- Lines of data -
=-=-=-=-=

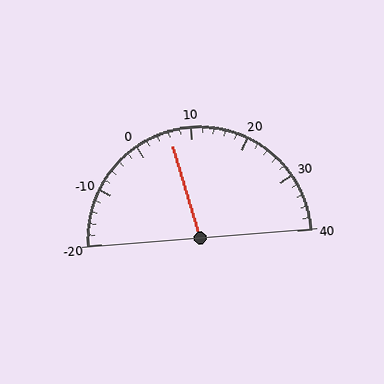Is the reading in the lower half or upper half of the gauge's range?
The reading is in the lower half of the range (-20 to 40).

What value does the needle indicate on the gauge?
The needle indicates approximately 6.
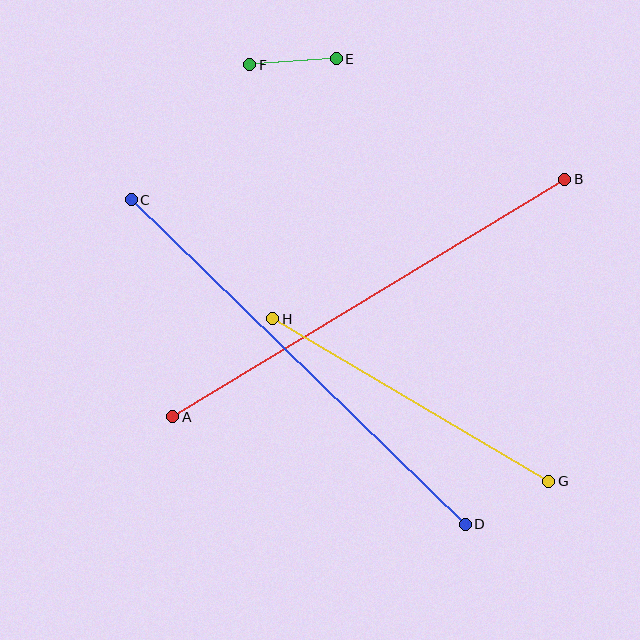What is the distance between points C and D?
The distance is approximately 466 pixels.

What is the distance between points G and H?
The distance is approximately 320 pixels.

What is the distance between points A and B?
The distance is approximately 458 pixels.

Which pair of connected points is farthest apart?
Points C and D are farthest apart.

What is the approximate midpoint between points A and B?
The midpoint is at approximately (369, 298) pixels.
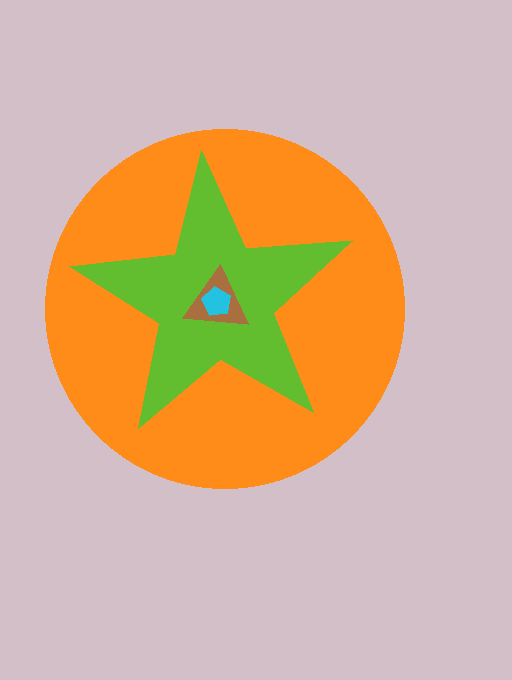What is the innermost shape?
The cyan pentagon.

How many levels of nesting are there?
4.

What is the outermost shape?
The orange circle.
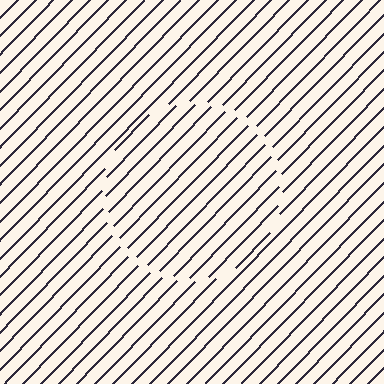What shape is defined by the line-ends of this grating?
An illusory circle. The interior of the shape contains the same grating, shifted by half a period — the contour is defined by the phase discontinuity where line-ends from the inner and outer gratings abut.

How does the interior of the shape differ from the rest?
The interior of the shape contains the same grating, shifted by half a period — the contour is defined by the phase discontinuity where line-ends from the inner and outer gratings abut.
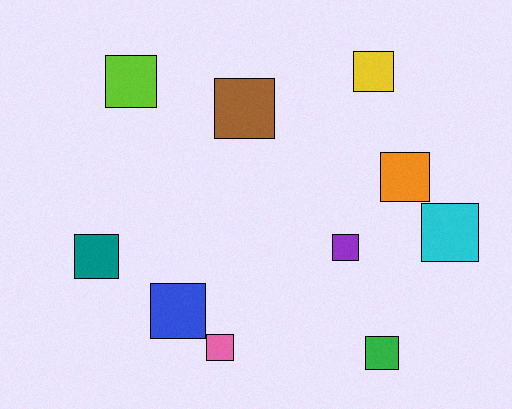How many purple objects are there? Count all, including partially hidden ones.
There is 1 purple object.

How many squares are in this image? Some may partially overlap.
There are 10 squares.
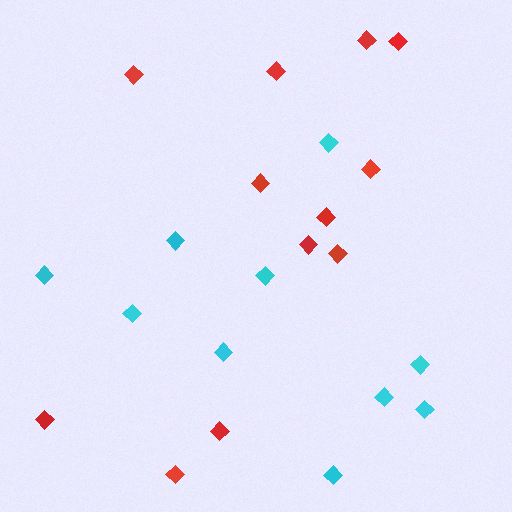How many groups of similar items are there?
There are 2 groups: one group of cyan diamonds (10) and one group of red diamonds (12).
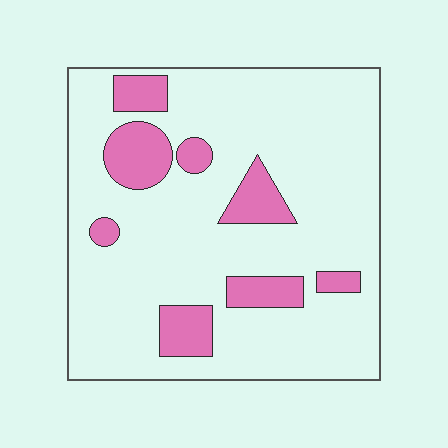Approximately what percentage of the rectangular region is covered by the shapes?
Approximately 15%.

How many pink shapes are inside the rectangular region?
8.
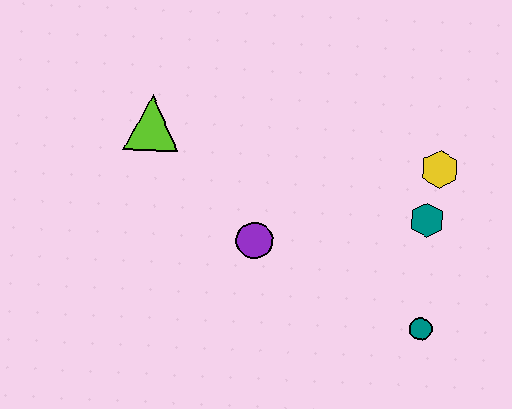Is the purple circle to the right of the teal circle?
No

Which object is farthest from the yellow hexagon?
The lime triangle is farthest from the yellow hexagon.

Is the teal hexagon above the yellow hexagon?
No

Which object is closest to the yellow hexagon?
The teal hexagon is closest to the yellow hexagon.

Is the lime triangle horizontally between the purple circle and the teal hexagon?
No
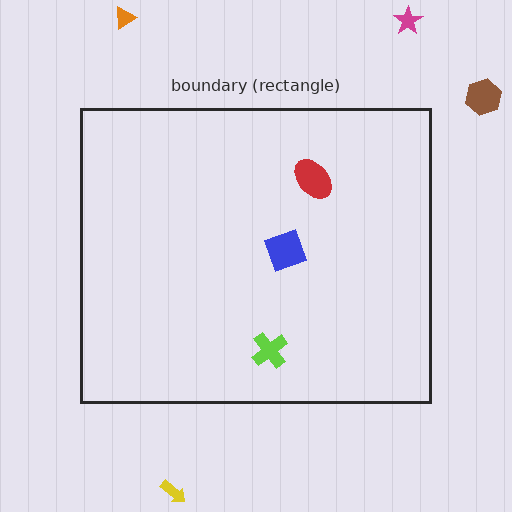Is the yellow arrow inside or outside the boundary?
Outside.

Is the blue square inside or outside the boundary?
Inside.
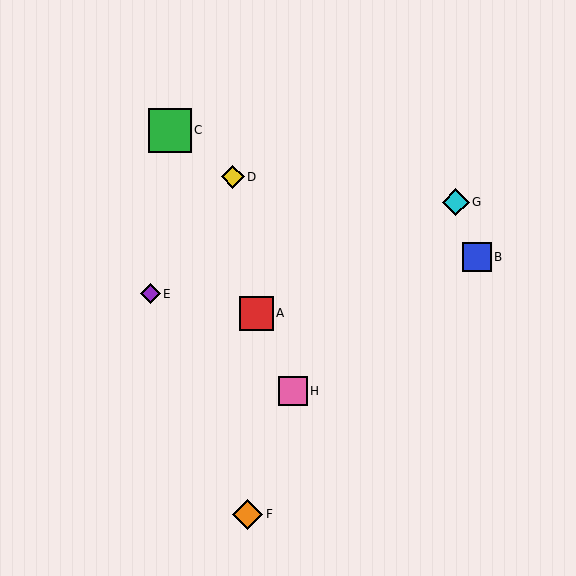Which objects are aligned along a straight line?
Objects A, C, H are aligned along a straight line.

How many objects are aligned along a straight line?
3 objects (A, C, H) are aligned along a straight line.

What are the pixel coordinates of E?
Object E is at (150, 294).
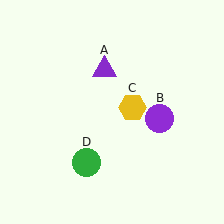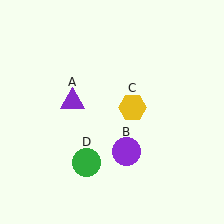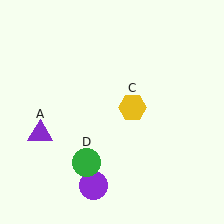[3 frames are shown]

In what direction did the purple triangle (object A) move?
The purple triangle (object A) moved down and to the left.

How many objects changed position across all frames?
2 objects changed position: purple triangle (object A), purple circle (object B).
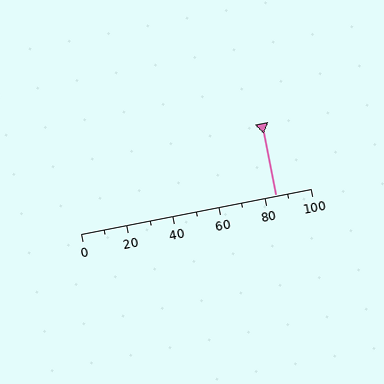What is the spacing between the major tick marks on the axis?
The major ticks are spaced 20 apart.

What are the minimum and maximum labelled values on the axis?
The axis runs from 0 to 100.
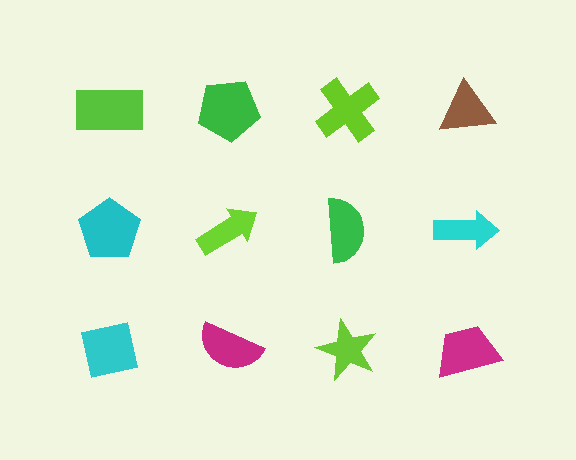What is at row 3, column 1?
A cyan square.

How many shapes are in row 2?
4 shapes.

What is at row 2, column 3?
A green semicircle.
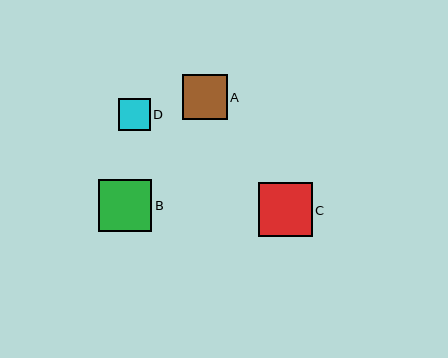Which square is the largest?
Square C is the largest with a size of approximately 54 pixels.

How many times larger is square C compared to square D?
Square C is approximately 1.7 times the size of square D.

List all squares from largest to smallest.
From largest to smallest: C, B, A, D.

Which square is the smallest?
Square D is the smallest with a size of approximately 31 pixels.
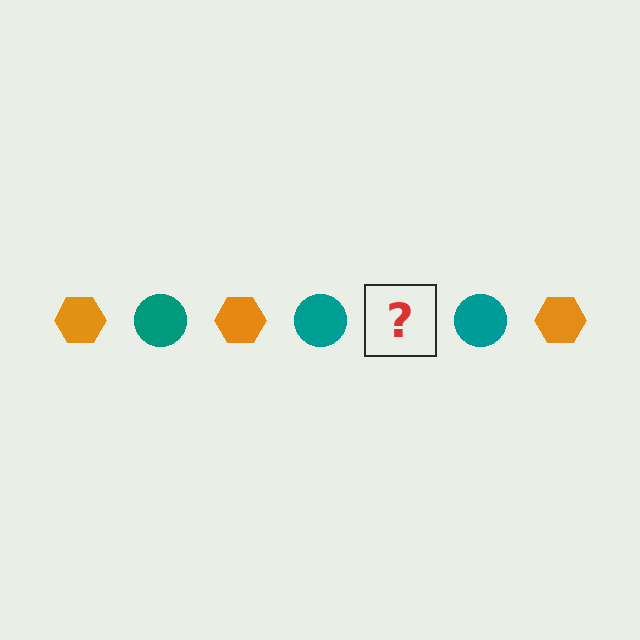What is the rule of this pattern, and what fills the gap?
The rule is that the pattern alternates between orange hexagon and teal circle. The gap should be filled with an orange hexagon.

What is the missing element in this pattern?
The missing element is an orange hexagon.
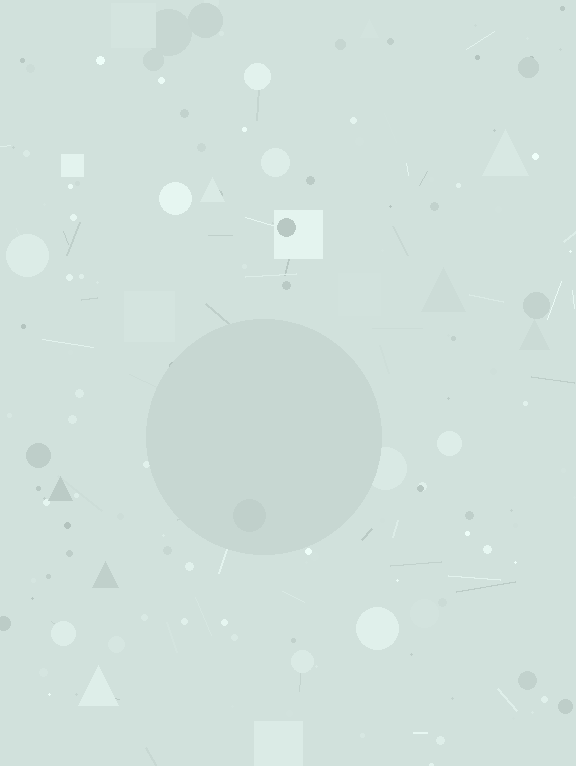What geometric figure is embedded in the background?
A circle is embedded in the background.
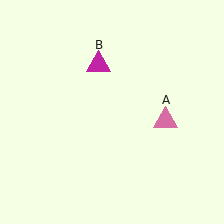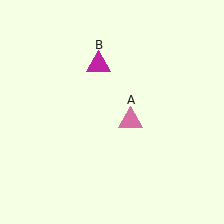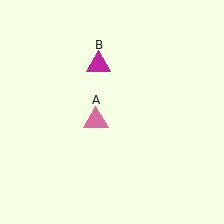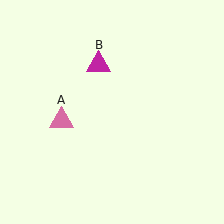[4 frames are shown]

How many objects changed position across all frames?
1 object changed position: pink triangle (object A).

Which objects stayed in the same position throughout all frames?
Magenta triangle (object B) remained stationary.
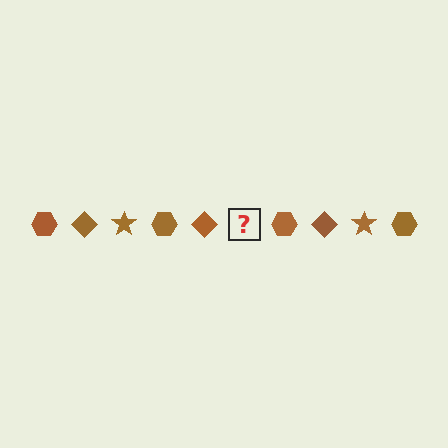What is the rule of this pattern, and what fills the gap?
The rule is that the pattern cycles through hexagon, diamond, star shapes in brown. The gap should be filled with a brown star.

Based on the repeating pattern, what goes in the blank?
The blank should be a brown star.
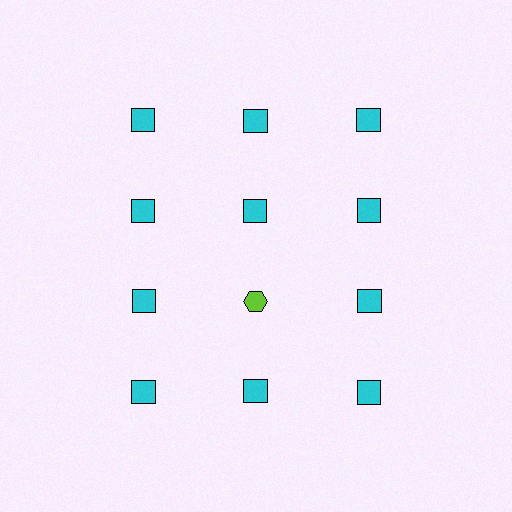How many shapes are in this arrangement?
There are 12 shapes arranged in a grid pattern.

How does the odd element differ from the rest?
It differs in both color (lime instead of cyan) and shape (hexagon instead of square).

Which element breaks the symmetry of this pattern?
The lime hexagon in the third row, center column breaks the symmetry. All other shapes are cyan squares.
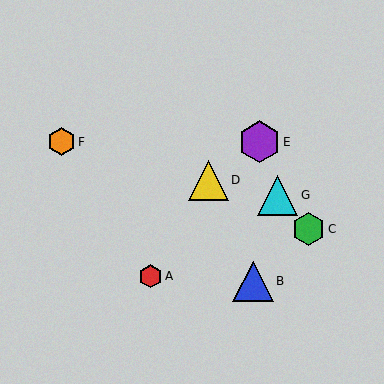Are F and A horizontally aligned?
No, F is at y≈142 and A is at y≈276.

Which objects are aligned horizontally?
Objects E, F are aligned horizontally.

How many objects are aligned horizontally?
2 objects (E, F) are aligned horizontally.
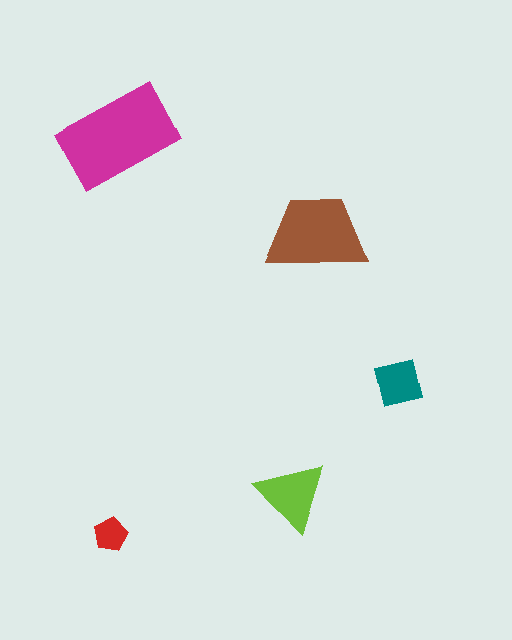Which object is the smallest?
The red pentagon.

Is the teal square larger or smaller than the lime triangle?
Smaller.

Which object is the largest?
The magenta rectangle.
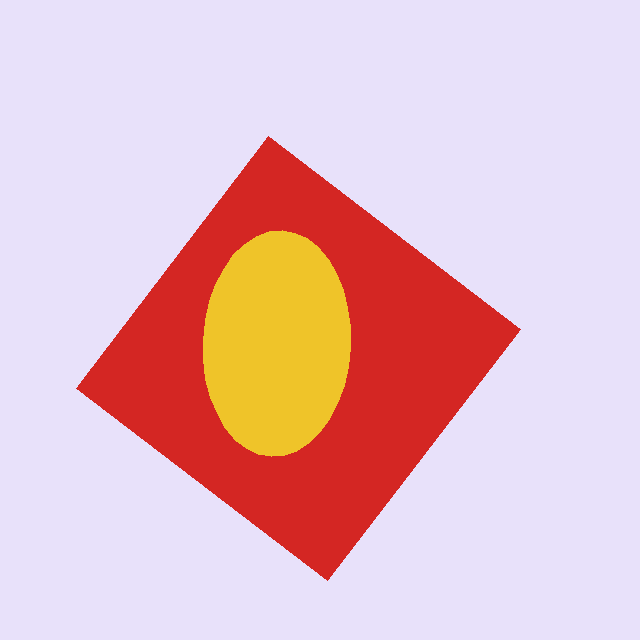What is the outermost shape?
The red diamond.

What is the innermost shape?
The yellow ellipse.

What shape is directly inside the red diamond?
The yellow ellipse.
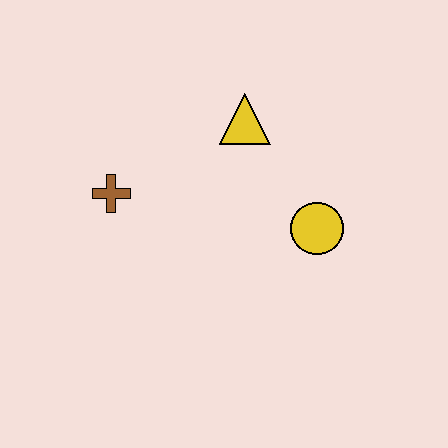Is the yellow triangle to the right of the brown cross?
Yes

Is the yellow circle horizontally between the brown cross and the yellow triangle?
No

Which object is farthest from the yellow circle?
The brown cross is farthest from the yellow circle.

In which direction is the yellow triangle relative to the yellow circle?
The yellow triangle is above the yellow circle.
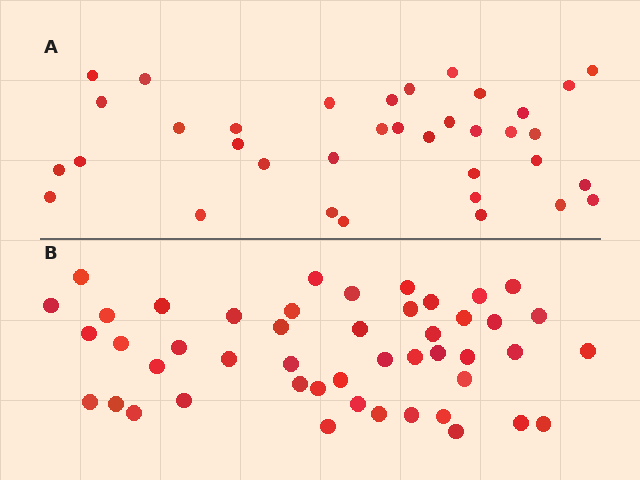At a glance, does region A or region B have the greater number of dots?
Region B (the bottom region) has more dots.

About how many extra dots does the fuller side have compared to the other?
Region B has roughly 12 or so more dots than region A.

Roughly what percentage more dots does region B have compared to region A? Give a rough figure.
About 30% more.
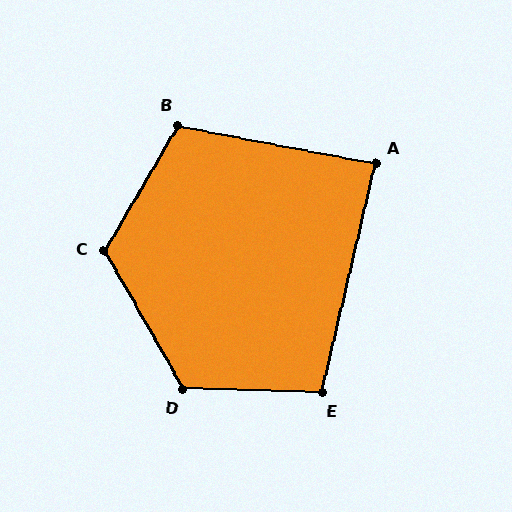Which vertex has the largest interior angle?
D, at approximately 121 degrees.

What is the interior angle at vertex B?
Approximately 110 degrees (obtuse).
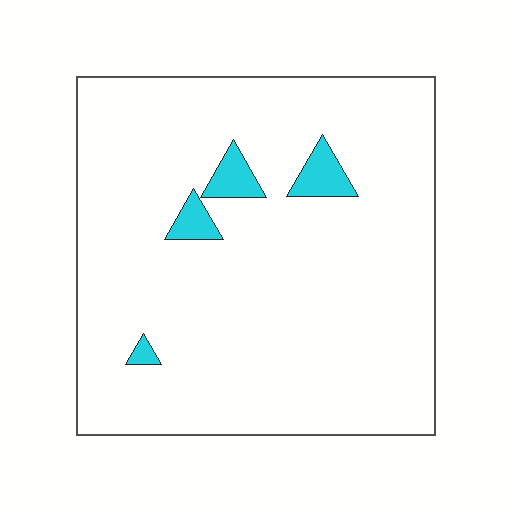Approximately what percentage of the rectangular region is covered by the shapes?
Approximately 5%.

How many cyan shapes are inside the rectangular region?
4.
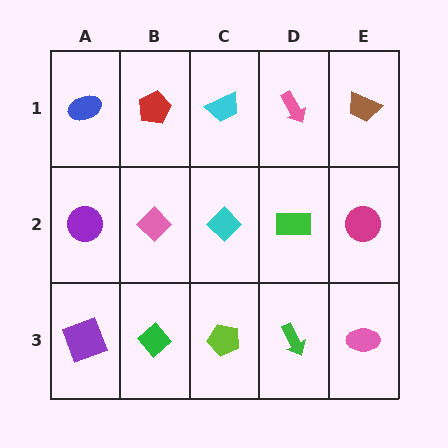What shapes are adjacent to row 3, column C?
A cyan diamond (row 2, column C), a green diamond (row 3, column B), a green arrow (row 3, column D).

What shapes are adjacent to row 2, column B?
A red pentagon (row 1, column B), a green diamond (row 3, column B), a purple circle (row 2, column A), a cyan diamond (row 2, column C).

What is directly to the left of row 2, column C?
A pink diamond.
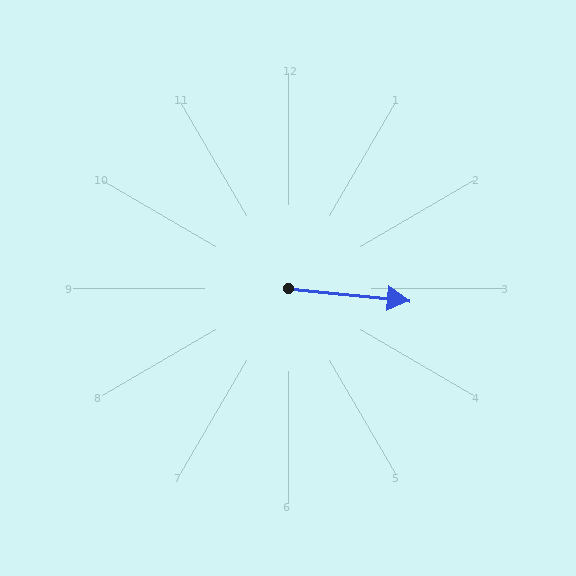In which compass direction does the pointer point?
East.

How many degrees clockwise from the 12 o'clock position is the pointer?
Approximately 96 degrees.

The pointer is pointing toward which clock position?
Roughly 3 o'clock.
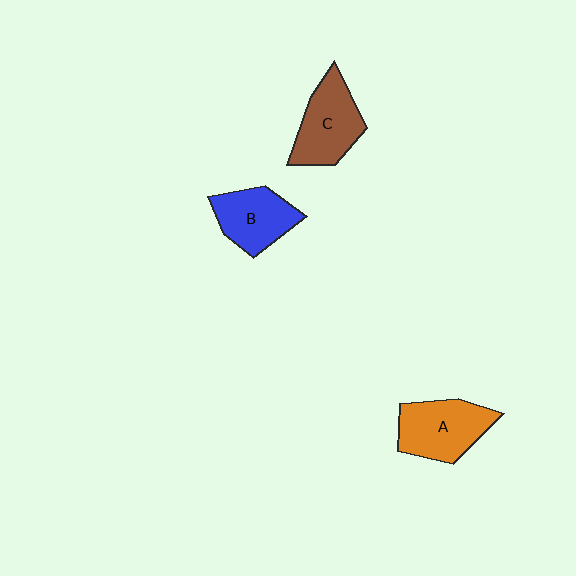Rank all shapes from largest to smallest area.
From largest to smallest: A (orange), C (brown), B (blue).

=-=-=-=-=

- Directive -
Extract only the lines from the line containing "The pointer is" through the final line of the listing above, unchanged; pictures stay out of the copy.

- Problem solution -
The pointer is pointing toward which clock position?
Roughly 3 o'clock.
Rank all shapes from largest to smallest area.
From largest to smallest: A (orange), C (brown), B (blue).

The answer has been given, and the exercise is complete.